**Short exercise:** Return every record below exactly as written, but leave out the pictures.

**Entries provided:**

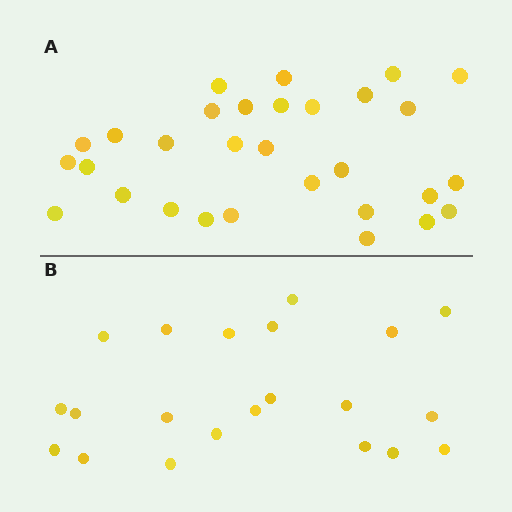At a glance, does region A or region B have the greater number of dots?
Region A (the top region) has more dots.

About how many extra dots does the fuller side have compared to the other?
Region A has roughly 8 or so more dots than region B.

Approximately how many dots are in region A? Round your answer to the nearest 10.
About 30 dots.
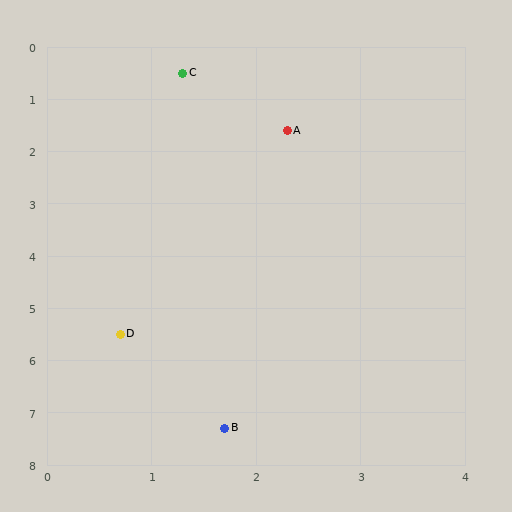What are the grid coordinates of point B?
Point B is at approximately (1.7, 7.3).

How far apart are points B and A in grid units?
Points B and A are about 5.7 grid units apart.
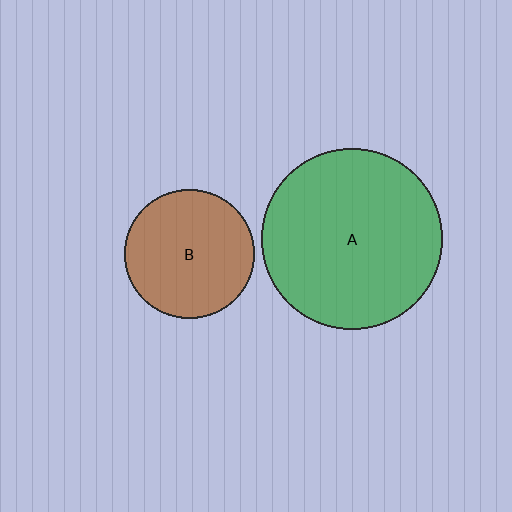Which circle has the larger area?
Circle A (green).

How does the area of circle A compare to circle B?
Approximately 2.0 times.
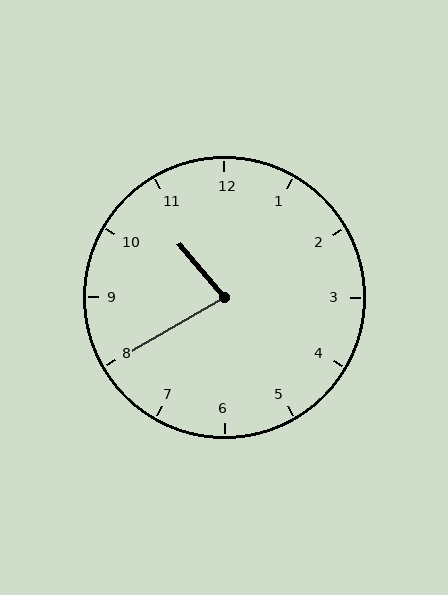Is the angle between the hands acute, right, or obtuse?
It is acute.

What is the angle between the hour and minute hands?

**Response to the task:**
At a glance, does region A or region B have the greater number of dots?
Region A (the top region) has more dots.

About how many extra dots does the fuller side have compared to the other?
Region A has roughly 8 or so more dots than region B.

Approximately how many dots are in region A? Round your answer to the nearest 10.
About 30 dots.
What are the grid coordinates of point B?
Point B is at approximately (1.7, 7.3).

How far apart are points B and A in grid units?
Points B and A are about 5.7 grid units apart.
Which circle has the larger area?
Circle A (green).

How does the area of circle A compare to circle B?
Approximately 2.0 times.
Is the angle between the hands acute, right, or obtuse?
It is acute.

What is the angle between the hour and minute hands?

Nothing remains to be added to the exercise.